* What is required: Every record should be written out exactly, please.

— BEGIN Records —

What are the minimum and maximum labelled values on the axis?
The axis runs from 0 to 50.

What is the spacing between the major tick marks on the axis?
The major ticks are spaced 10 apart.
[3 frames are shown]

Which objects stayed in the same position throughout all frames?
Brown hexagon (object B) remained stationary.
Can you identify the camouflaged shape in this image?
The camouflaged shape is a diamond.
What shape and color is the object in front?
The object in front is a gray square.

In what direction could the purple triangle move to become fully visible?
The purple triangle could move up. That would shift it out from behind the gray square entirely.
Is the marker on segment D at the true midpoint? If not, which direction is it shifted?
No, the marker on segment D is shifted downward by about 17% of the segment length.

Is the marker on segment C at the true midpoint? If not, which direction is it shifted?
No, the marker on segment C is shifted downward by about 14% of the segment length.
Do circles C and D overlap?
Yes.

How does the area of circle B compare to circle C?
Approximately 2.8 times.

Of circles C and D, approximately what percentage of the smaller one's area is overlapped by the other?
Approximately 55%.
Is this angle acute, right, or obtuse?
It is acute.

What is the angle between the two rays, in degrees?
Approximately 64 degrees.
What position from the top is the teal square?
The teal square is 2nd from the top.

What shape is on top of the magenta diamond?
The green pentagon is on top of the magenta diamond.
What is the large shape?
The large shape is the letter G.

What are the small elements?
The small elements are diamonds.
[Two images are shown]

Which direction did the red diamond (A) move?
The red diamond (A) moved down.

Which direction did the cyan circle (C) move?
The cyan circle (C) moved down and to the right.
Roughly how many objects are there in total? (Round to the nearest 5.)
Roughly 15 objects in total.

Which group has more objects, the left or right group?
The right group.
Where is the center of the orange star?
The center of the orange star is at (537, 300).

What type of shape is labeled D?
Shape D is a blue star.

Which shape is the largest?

— END Records —

* The answer:
What are the minimum and maximum labelled values on the axis?
The axis runs from 0 to 50.

What is the spacing between the major tick marks on the axis?
The major ticks are spaced 10 apart.
[3 frames are shown]

Which objects stayed in the same position throughout all frames?
Brown hexagon (object B) remained stationary.
Can you identify the camouflaged shape in this image?
The camouflaged shape is a diamond.
What shape and color is the object in front?
The object in front is a gray square.

In what direction could the purple triangle move to become fully visible?
The purple triangle could move up. That would shift it out from behind the gray square entirely.
Is the marker on segment D at the true midpoint? If not, which direction is it shifted?
No, the marker on segment D is shifted downward by about 17% of the segment length.

Is the marker on segment C at the true midpoint? If not, which direction is it shifted?
No, the marker on segment C is shifted downward by about 14% of the segment length.
Do circles C and D overlap?
Yes.

How does the area of circle B compare to circle C?
Approximately 2.8 times.

Of circles C and D, approximately what percentage of the smaller one's area is overlapped by the other?
Approximately 55%.
Is this angle acute, right, or obtuse?
It is acute.

What is the angle between the two rays, in degrees?
Approximately 64 degrees.
What position from the top is the teal square?
The teal square is 2nd from the top.

What shape is on top of the magenta diamond?
The green pentagon is on top of the magenta diamond.
What is the large shape?
The large shape is the letter G.

What are the small elements?
The small elements are diamonds.
[Two images are shown]

Which direction did the red diamond (A) move?
The red diamond (A) moved down.

Which direction did the cyan circle (C) move?
The cyan circle (C) moved down and to the right.
Roughly how many objects are there in total? (Round to the nearest 5.)
Roughly 15 objects in total.

Which group has more objects, the left or right group?
The right group.
Where is the center of the orange star?
The center of the orange star is at (537, 300).

What type of shape is labeled D?
Shape D is a blue star.

Which shape is the largest?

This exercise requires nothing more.